What this task involves:
Scan the records below for the line with "Approximately how many" and the line with "Which group has", and retype that range exactly, both ends included, pictures excepted.

Input rows:
** start **
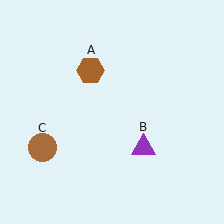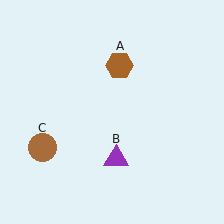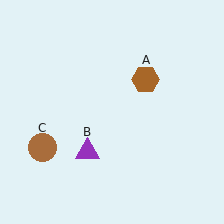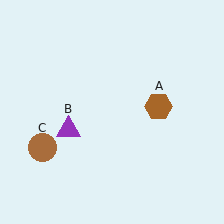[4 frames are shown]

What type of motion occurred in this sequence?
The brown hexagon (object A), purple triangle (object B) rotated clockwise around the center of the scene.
** end **
** start **
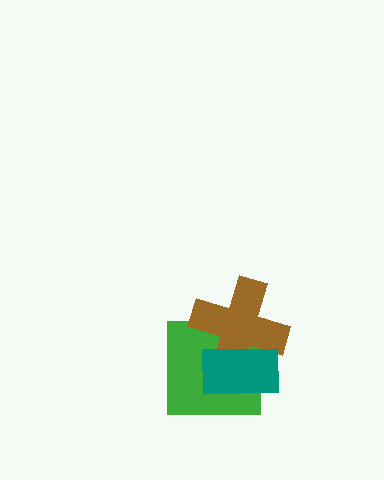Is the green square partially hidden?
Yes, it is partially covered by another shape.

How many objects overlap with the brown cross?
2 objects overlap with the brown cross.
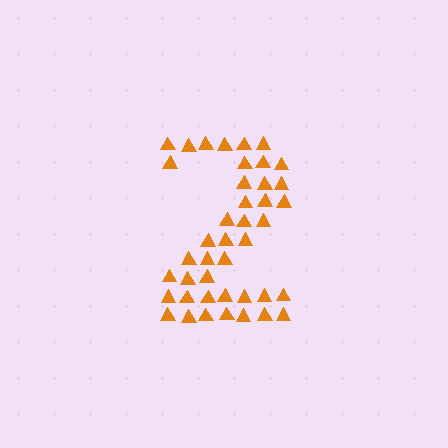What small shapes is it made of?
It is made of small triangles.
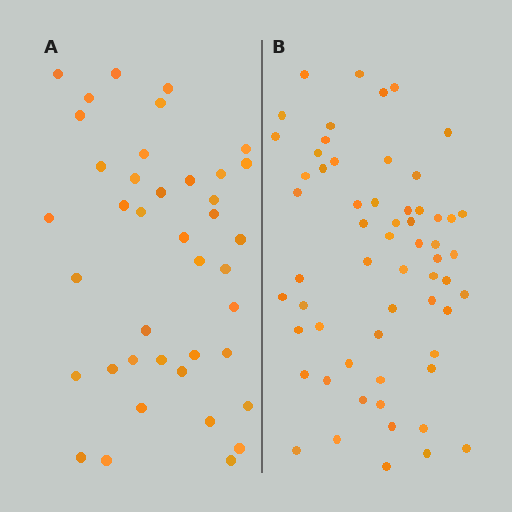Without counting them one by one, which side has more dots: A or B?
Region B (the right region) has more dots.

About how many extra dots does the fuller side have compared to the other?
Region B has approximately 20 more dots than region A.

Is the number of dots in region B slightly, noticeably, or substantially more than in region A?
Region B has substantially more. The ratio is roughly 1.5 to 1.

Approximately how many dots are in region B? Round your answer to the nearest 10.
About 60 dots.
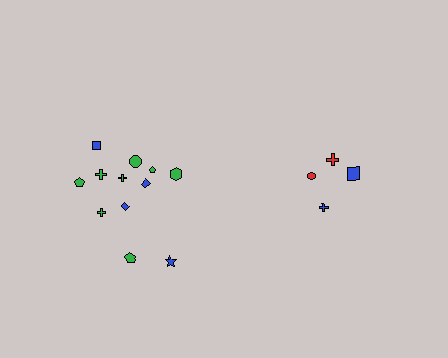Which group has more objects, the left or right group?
** end **
Result below:
Approximately how many dots are in region B? Round your answer to the nearest 10.
About 60 dots.
Which group has more objects, the left or right group?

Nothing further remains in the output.